Stored entries:
--------

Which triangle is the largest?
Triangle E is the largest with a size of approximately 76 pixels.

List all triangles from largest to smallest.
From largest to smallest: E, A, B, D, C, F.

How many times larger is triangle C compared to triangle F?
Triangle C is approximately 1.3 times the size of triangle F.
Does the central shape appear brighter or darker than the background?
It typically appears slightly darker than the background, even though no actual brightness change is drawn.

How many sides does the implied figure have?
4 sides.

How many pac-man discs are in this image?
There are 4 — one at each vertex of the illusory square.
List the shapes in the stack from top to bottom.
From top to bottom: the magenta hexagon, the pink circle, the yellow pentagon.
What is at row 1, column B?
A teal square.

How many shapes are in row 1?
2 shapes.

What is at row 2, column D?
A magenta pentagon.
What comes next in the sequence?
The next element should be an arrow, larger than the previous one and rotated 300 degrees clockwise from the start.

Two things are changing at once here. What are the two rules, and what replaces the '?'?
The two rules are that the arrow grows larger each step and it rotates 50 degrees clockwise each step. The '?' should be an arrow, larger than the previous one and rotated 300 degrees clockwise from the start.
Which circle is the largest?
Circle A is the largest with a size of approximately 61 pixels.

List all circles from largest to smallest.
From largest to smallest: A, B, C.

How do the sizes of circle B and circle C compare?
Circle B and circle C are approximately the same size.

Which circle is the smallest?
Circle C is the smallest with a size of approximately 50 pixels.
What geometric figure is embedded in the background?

--------

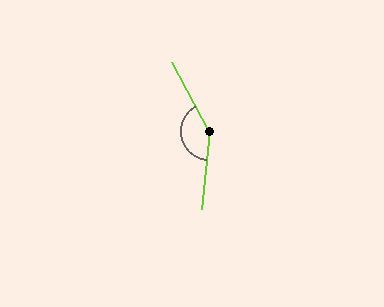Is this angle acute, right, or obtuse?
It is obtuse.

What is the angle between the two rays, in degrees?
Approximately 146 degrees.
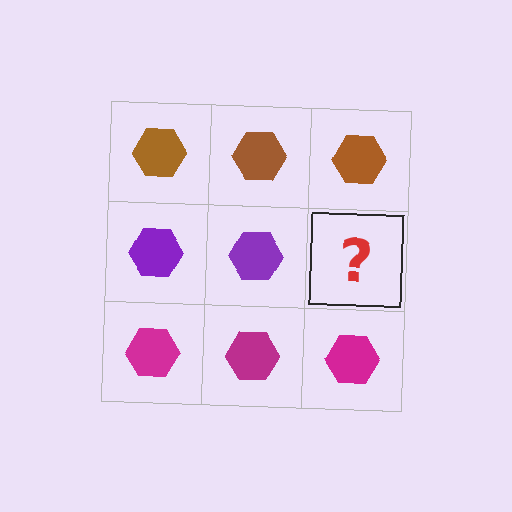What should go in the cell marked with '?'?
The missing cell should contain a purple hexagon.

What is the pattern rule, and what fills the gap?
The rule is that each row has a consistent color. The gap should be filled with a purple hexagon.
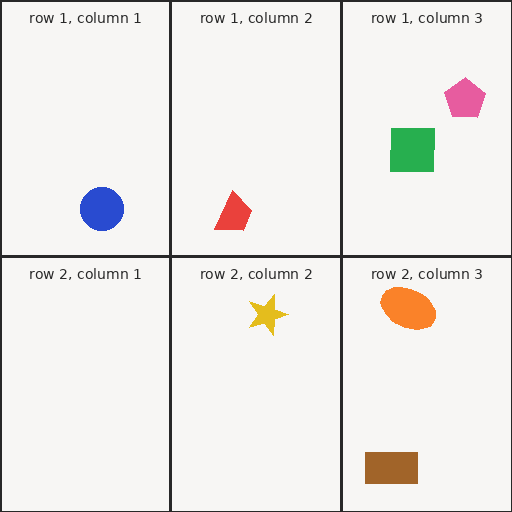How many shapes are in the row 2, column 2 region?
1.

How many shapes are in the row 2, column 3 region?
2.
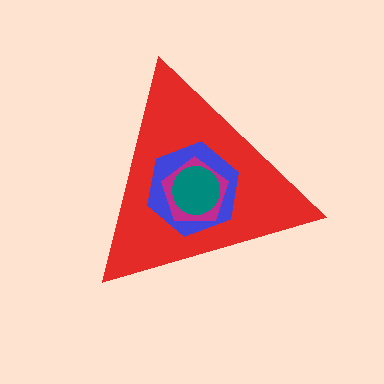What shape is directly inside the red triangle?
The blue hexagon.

--------

Work to be completed
In the listing above, locate the line containing "List all circles from largest to smallest." and the line containing "What geometric figure", then transcribe both and every line between them verbatim.

The completed task
List all circles from largest to smallest.
From largest to smallest: A, B, C.

How do the sizes of circle B and circle C compare?
Circle B and circle C are approximately the same size.

Which circle is the smallest?
Circle C is the smallest with a size of approximately 50 pixels.
What geometric figure is embedded in the background?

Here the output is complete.